Exercise ::
Reproduce each line of the material precisely.

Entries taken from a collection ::
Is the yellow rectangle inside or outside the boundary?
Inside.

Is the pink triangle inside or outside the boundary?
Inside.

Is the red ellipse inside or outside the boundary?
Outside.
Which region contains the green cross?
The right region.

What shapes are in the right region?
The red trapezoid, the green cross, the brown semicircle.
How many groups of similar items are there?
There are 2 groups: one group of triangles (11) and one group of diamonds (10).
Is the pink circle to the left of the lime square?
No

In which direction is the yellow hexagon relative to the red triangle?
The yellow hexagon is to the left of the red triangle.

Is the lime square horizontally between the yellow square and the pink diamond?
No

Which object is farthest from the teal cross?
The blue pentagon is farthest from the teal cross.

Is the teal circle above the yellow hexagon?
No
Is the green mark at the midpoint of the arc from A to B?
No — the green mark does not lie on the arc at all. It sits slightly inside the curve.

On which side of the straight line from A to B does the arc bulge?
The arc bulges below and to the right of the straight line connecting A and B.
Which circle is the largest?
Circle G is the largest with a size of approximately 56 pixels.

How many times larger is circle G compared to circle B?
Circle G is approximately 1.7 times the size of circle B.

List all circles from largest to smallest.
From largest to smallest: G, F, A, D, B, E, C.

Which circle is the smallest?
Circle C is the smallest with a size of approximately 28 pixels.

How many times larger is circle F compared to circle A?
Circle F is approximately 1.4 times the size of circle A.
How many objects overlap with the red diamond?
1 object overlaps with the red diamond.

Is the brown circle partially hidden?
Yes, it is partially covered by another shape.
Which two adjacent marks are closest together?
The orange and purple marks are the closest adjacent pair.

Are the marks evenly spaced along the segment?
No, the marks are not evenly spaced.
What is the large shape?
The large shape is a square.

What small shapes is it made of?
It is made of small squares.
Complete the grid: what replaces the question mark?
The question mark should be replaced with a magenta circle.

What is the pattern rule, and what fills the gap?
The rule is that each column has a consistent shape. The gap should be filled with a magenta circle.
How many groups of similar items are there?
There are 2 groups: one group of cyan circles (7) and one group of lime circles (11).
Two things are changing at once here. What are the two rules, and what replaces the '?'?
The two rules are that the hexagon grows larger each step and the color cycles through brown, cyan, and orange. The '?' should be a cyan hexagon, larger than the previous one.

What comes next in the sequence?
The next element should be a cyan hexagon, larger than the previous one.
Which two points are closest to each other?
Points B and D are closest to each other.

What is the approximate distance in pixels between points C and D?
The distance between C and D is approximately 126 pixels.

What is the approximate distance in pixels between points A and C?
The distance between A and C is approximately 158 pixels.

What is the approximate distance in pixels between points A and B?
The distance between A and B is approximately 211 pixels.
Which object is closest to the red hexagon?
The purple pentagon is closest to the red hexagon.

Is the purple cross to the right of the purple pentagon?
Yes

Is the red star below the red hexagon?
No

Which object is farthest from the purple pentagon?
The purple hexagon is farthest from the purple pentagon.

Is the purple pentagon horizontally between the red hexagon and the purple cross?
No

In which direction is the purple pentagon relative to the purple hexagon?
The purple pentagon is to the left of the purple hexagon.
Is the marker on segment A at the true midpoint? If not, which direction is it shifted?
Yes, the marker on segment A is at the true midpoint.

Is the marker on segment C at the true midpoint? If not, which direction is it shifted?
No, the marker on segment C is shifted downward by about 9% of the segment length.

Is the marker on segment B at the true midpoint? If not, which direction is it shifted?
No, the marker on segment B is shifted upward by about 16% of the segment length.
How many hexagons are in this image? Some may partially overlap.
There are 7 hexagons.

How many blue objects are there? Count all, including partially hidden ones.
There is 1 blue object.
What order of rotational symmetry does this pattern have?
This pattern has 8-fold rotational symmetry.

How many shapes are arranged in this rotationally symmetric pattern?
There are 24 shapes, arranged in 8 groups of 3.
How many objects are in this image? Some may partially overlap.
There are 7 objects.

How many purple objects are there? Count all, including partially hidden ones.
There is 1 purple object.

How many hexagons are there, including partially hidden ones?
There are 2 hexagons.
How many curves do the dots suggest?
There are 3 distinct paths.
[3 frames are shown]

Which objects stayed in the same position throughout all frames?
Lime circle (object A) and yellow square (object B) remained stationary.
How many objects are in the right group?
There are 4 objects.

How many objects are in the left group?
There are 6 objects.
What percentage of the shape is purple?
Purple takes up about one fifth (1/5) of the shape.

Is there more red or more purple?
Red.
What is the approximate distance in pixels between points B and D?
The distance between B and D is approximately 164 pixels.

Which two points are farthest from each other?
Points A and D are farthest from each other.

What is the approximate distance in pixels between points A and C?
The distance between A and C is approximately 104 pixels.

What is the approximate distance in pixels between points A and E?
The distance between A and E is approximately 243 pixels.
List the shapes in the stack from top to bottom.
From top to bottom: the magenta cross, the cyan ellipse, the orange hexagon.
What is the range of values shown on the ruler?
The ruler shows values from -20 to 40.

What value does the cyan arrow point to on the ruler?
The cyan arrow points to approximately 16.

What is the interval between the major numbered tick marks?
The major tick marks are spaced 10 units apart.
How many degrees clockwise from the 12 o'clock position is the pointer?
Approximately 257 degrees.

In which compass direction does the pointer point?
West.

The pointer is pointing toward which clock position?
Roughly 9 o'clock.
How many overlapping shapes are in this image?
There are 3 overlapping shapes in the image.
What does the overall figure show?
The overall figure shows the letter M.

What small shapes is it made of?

Exercise answer ::
Is the yellow rectangle inside or outside the boundary?
Inside.

Is the pink triangle inside or outside the boundary?
Inside.

Is the red ellipse inside or outside the boundary?
Outside.
Which region contains the green cross?
The right region.

What shapes are in the right region?
The red trapezoid, the green cross, the brown semicircle.
How many groups of similar items are there?
There are 2 groups: one group of triangles (11) and one group of diamonds (10).
Is the pink circle to the left of the lime square?
No

In which direction is the yellow hexagon relative to the red triangle?
The yellow hexagon is to the left of the red triangle.

Is the lime square horizontally between the yellow square and the pink diamond?
No

Which object is farthest from the teal cross?
The blue pentagon is farthest from the teal cross.

Is the teal circle above the yellow hexagon?
No
Is the green mark at the midpoint of the arc from A to B?
No — the green mark does not lie on the arc at all. It sits slightly inside the curve.

On which side of the straight line from A to B does the arc bulge?
The arc bulges below and to the right of the straight line connecting A and B.
Which circle is the largest?
Circle G is the largest with a size of approximately 56 pixels.

How many times larger is circle G compared to circle B?
Circle G is approximately 1.7 times the size of circle B.

List all circles from largest to smallest.
From largest to smallest: G, F, A, D, B, E, C.

Which circle is the smallest?
Circle C is the smallest with a size of approximately 28 pixels.

How many times larger is circle F compared to circle A?
Circle F is approximately 1.4 times the size of circle A.
How many objects overlap with the red diamond?
1 object overlaps with the red diamond.

Is the brown circle partially hidden?
Yes, it is partially covered by another shape.
Which two adjacent marks are closest together?
The orange and purple marks are the closest adjacent pair.

Are the marks evenly spaced along the segment?
No, the marks are not evenly spaced.
What is the large shape?
The large shape is a square.

What small shapes is it made of?
It is made of small squares.
Complete the grid: what replaces the question mark?
The question mark should be replaced with a magenta circle.

What is the pattern rule, and what fills the gap?
The rule is that each column has a consistent shape. The gap should be filled with a magenta circle.
How many groups of similar items are there?
There are 2 groups: one group of cyan circles (7) and one group of lime circles (11).
Two things are changing at once here. What are the two rules, and what replaces the '?'?
The two rules are that the hexagon grows larger each step and the color cycles through brown, cyan, and orange. The '?' should be a cyan hexagon, larger than the previous one.

What comes next in the sequence?
The next element should be a cyan hexagon, larger than the previous one.
Which two points are closest to each other?
Points B and D are closest to each other.

What is the approximate distance in pixels between points C and D?
The distance between C and D is approximately 126 pixels.

What is the approximate distance in pixels between points A and C?
The distance between A and C is approximately 158 pixels.

What is the approximate distance in pixels between points A and B?
The distance between A and B is approximately 211 pixels.
Which object is closest to the red hexagon?
The purple pentagon is closest to the red hexagon.

Is the purple cross to the right of the purple pentagon?
Yes

Is the red star below the red hexagon?
No

Which object is farthest from the purple pentagon?
The purple hexagon is farthest from the purple pentagon.

Is the purple pentagon horizontally between the red hexagon and the purple cross?
No

In which direction is the purple pentagon relative to the purple hexagon?
The purple pentagon is to the left of the purple hexagon.
Is the marker on segment A at the true midpoint? If not, which direction is it shifted?
Yes, the marker on segment A is at the true midpoint.

Is the marker on segment C at the true midpoint? If not, which direction is it shifted?
No, the marker on segment C is shifted downward by about 9% of the segment length.

Is the marker on segment B at the true midpoint? If not, which direction is it shifted?
No, the marker on segment B is shifted upward by about 16% of the segment length.
How many hexagons are in this image? Some may partially overlap.
There are 7 hexagons.

How many blue objects are there? Count all, including partially hidden ones.
There is 1 blue object.
What order of rotational symmetry does this pattern have?
This pattern has 8-fold rotational symmetry.

How many shapes are arranged in this rotationally symmetric pattern?
There are 24 shapes, arranged in 8 groups of 3.
How many objects are in this image? Some may partially overlap.
There are 7 objects.

How many purple objects are there? Count all, including partially hidden ones.
There is 1 purple object.

How many hexagons are there, including partially hidden ones?
There are 2 hexagons.
How many curves do the dots suggest?
There are 3 distinct paths.
[3 frames are shown]

Which objects stayed in the same position throughout all frames?
Lime circle (object A) and yellow square (object B) remained stationary.
How many objects are in the right group?
There are 4 objects.

How many objects are in the left group?
There are 6 objects.
What percentage of the shape is purple?
Purple takes up about one fifth (1/5) of the shape.

Is there more red or more purple?
Red.
What is the approximate distance in pixels between points B and D?
The distance between B and D is approximately 164 pixels.

Which two points are farthest from each other?
Points A and D are farthest from each other.

What is the approximate distance in pixels between points A and C?
The distance between A and C is approximately 104 pixels.

What is the approximate distance in pixels between points A and E?
The distance between A and E is approximately 243 pixels.
List the shapes in the stack from top to bottom.
From top to bottom: the magenta cross, the cyan ellipse, the orange hexagon.
What is the range of values shown on the ruler?
The ruler shows values from -20 to 40.

What value does the cyan arrow point to on the ruler?
The cyan arrow points to approximately 16.

What is the interval between the major numbered tick marks?
The major tick marks are spaced 10 units apart.
How many degrees clockwise from the 12 o'clock position is the pointer?
Approximately 257 degrees.

In which compass direction does the pointer point?
West.

The pointer is pointing toward which clock position?
Roughly 9 o'clock.
How many overlapping shapes are in this image?
There are 3 overlapping shapes in the image.
What does the overall figure show?
The overall figure shows the letter M.

What small shapes is it made of?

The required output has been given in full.